• The data:
----

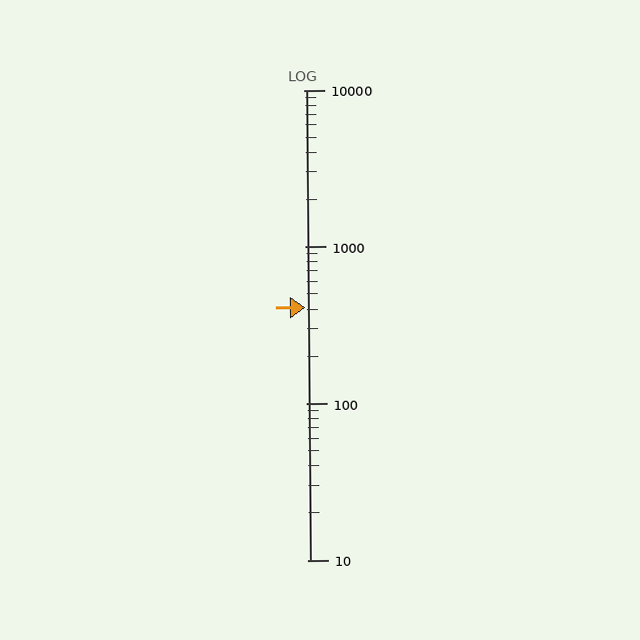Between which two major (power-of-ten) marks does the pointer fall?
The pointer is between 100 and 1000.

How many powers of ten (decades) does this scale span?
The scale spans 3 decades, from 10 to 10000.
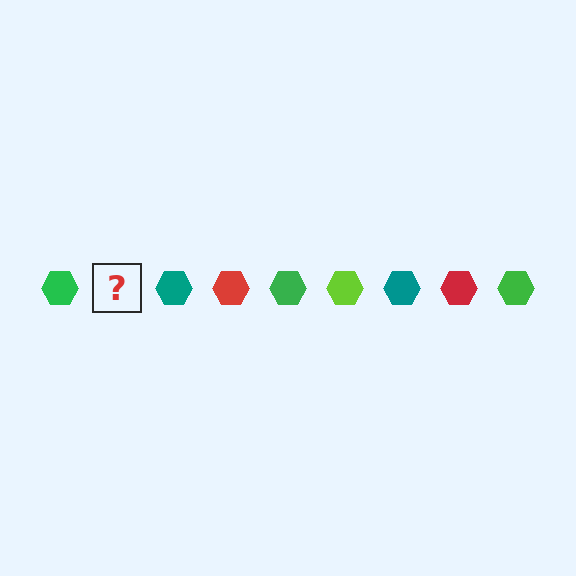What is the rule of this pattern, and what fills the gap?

----

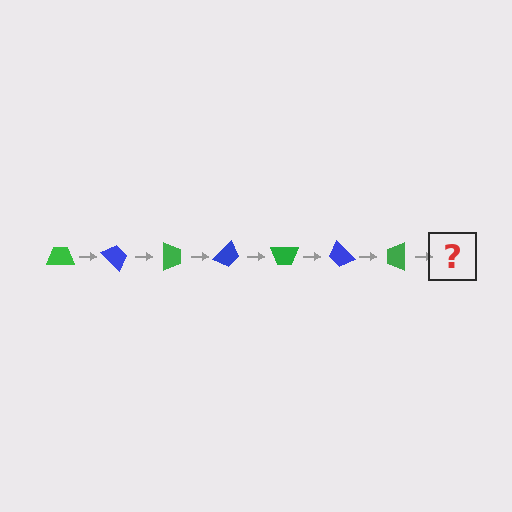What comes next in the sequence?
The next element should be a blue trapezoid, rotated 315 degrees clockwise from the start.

----

• Description of the task:
Using the data above, which lines fall from the one with "How many powers" through the one with "What is the"? Repeat them exactly, ends included, minus any pictures.

• Response to the exercise:
How many powers of ten (decades) does this scale span?
The scale spans 3 decades, from 10 to 10000.
What is the rule of this pattern, and what fills the gap?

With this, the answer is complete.